Leave the pictures out. Retype exactly the lines below from the one containing "Which segment has" through the one containing "What color is the cell at row 1, column B?", and no others.

Given entries:
>> start
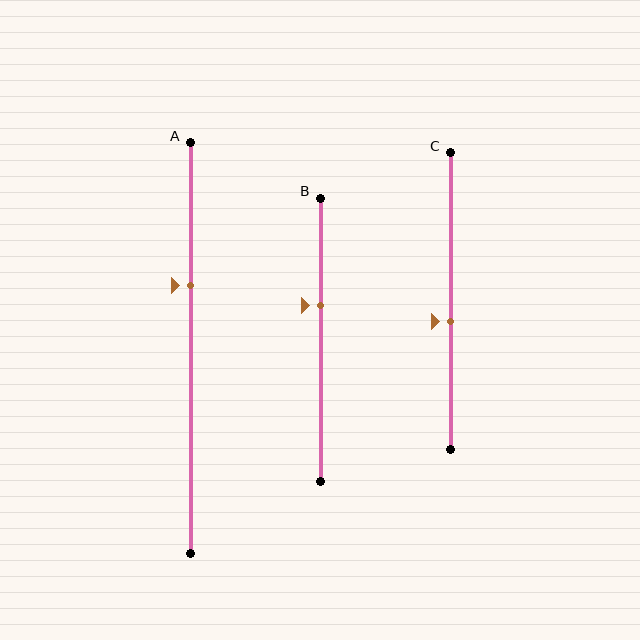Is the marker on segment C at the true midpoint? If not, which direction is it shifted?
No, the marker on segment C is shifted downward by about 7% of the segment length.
>> end
>> start
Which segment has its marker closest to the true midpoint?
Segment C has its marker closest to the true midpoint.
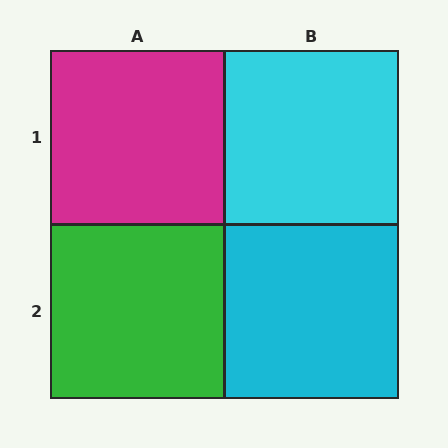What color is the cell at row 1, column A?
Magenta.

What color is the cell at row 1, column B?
>> end
Correct response:
Which segment has its marker closest to the true midpoint?
Segment C has its marker closest to the true midpoint.
What color is the cell at row 1, column A?
Magenta.

What color is the cell at row 1, column B?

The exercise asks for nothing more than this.